* _Requirements_
Without the pictures, return each record as it appears.
___ Data supplied
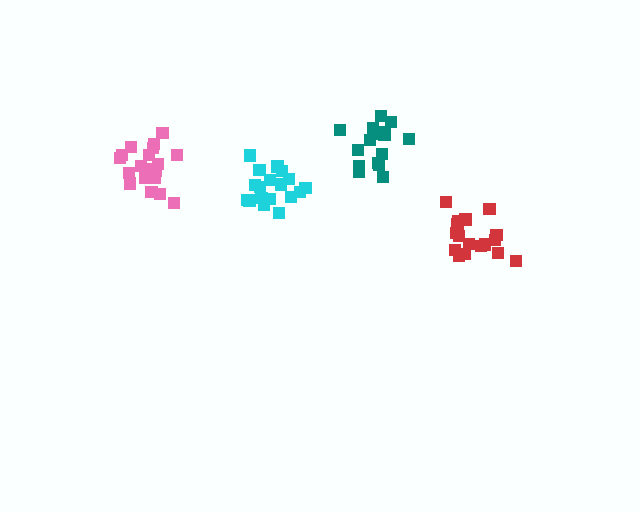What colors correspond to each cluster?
The clusters are colored: red, teal, pink, cyan.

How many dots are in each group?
Group 1: 18 dots, Group 2: 16 dots, Group 3: 20 dots, Group 4: 18 dots (72 total).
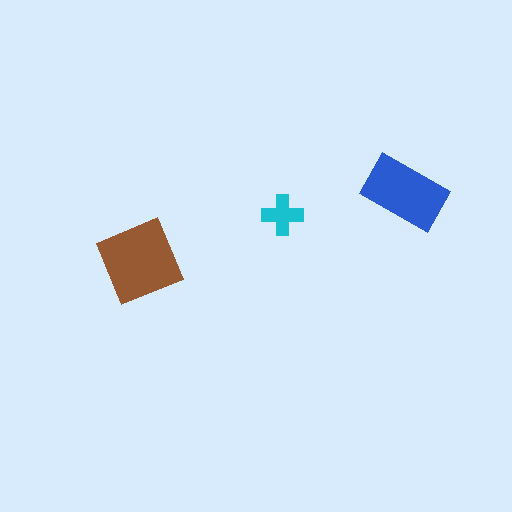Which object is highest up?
The blue rectangle is topmost.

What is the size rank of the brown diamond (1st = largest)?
1st.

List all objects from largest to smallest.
The brown diamond, the blue rectangle, the cyan cross.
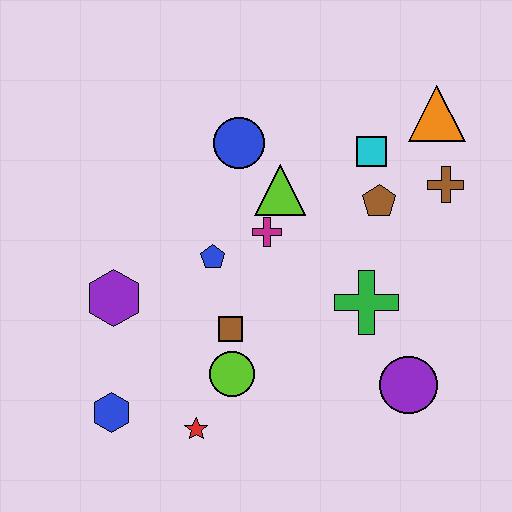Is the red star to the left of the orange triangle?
Yes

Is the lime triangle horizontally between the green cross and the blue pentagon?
Yes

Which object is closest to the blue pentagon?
The magenta cross is closest to the blue pentagon.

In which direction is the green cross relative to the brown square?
The green cross is to the right of the brown square.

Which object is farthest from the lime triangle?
The blue hexagon is farthest from the lime triangle.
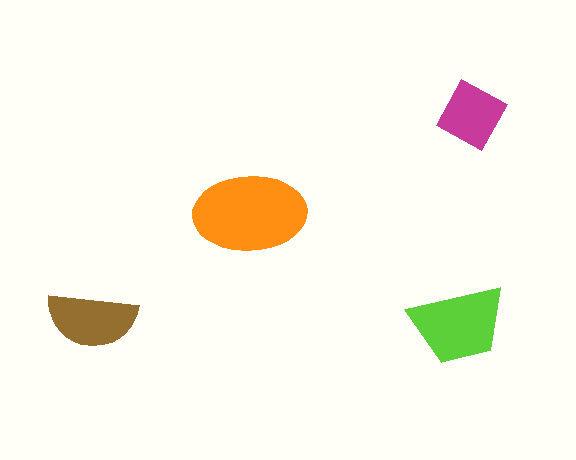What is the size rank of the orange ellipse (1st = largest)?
1st.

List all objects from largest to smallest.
______
* _Response to this task_
What colors correspond to each cluster?
The clusters are colored: red, teal, pink, cyan.

How many dots are in each group?
Group 1: 18 dots, Group 2: 16 dots, Group 3: 20 dots, Group 4: 18 dots (72 total).
Which object is highest up?
The blue rectangle is topmost.

What is the size rank of the brown diamond (1st = largest)?
1st.

List all objects from largest to smallest.
The brown diamond, the blue rectangle, the cyan cross.
Is the red star to the left of the orange triangle?
Yes

Is the lime triangle horizontally between the green cross and the blue pentagon?
Yes

Which object is closest to the blue pentagon?
The magenta cross is closest to the blue pentagon.

In which direction is the green cross relative to the brown square?
The green cross is to the right of the brown square.

Which object is farthest from the lime triangle?
The blue hexagon is farthest from the lime triangle.
What is the size rank of the orange ellipse (1st = largest)?
1st.

List all objects from largest to smallest.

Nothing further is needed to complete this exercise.